__Geometry question dataset rows__
>>>

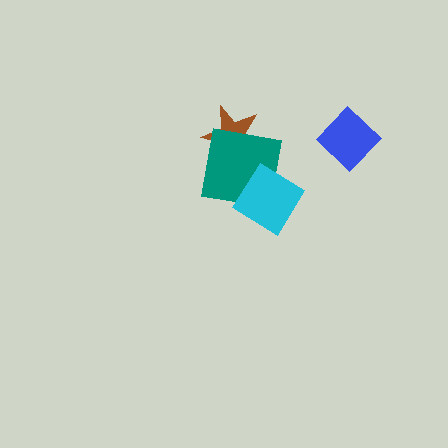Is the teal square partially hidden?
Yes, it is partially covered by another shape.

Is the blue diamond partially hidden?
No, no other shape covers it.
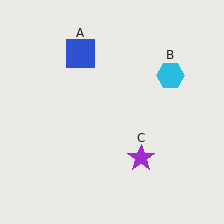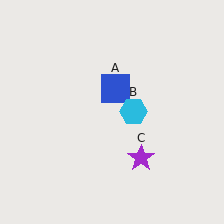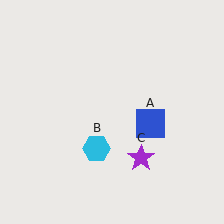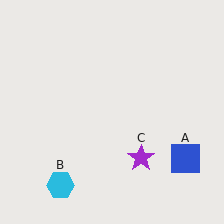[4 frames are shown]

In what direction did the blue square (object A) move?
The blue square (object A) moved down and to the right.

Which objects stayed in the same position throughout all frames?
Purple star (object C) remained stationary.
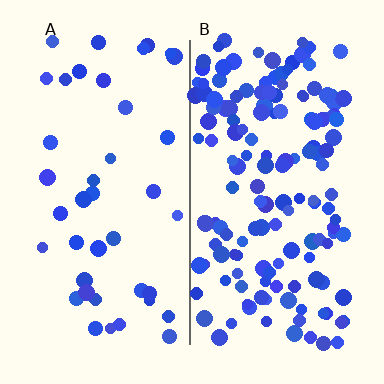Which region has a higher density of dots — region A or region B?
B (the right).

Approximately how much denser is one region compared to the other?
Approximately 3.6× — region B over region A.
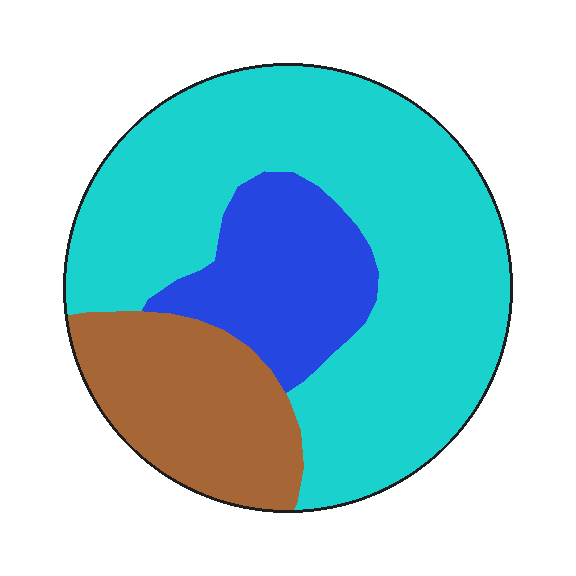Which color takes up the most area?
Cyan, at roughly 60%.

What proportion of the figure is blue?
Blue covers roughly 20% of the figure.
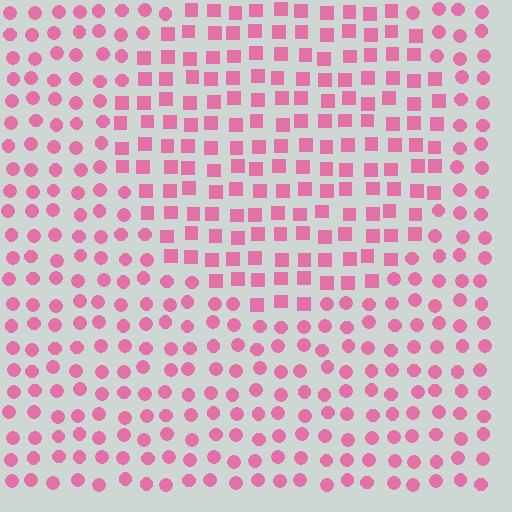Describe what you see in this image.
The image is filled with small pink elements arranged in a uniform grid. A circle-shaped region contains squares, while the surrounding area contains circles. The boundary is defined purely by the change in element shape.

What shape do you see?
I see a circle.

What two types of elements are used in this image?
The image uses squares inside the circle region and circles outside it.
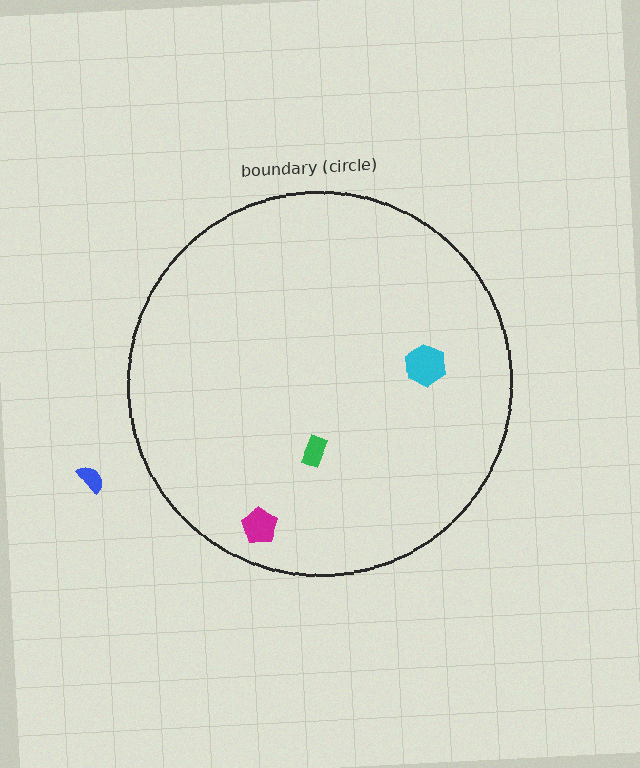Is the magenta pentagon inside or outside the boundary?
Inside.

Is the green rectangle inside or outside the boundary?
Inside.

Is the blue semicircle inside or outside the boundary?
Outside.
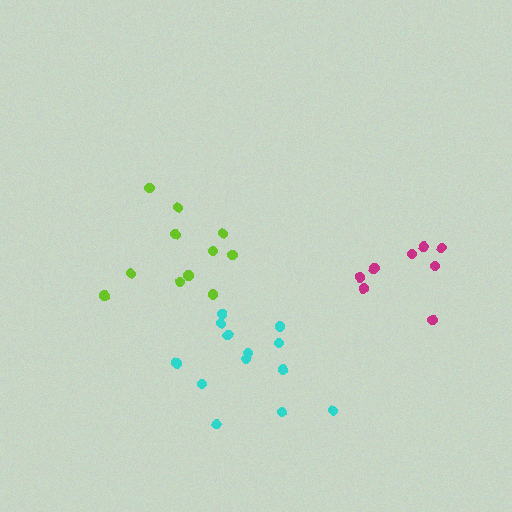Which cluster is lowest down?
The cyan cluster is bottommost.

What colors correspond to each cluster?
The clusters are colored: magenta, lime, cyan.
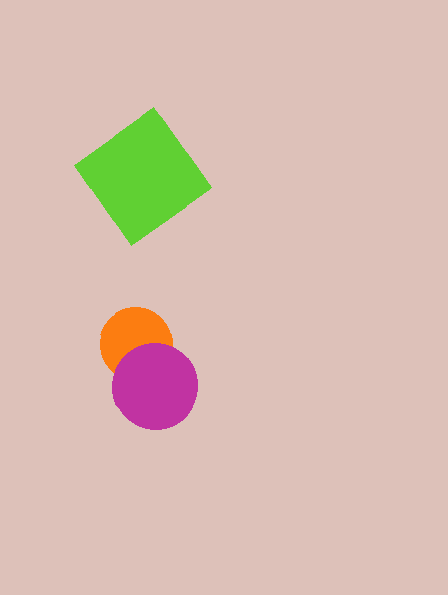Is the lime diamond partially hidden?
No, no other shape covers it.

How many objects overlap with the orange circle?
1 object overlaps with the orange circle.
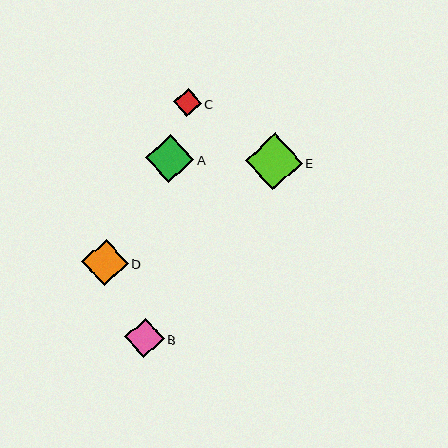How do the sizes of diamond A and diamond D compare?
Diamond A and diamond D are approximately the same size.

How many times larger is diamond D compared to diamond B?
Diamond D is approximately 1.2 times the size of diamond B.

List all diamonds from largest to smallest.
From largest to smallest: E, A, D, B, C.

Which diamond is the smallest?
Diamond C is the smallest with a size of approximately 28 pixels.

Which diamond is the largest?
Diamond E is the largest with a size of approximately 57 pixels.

<<<

Leave out all images, then reproduce the entries above exactly.

__Result__
Is the teal square partially hidden?
Yes, it is partially covered by another shape.

Is the blue diamond partially hidden?
No, no other shape covers it.
[4 frames are shown]

In what direction did the blue square (object A) move?
The blue square (object A) moved down and to the right.

Which objects stayed in the same position throughout all frames?
Purple star (object C) remained stationary.
Which region has a higher density of dots — region A or region B?
B (the right).

Approximately how much denser is one region compared to the other?
Approximately 3.6× — region B over region A.
Which color takes up the most area?
Cyan, at roughly 60%.

What proportion of the figure is blue?
Blue covers roughly 20% of the figure.
Describe what you see in this image.
The image is filled with small pink elements arranged in a uniform grid. A circle-shaped region contains squares, while the surrounding area contains circles. The boundary is defined purely by the change in element shape.

What shape do you see?
I see a circle.

What two types of elements are used in this image?
The image uses squares inside the circle region and circles outside it.
Is the magenta pentagon inside or outside the boundary?
Inside.

Is the green rectangle inside or outside the boundary?
Inside.

Is the blue semicircle inside or outside the boundary?
Outside.
Which cluster is lowest down?
The cyan cluster is bottommost.

What colors correspond to each cluster?
The clusters are colored: magenta, lime, cyan.
Is the lime diamond partially hidden?
No, no other shape covers it.

How many objects overlap with the orange circle?
1 object overlaps with the orange circle.
How do the sizes of diamond A and diamond D compare?
Diamond A and diamond D are approximately the same size.

How many times larger is diamond D compared to diamond B?
Diamond D is approximately 1.2 times the size of diamond B.

List all diamonds from largest to smallest.
From largest to smallest: E, A, D, B, C.

Which diamond is the smallest?
Diamond C is the smallest with a size of approximately 28 pixels.

Which diamond is the largest?
Diamond E is the largest with a size of approximately 57 pixels.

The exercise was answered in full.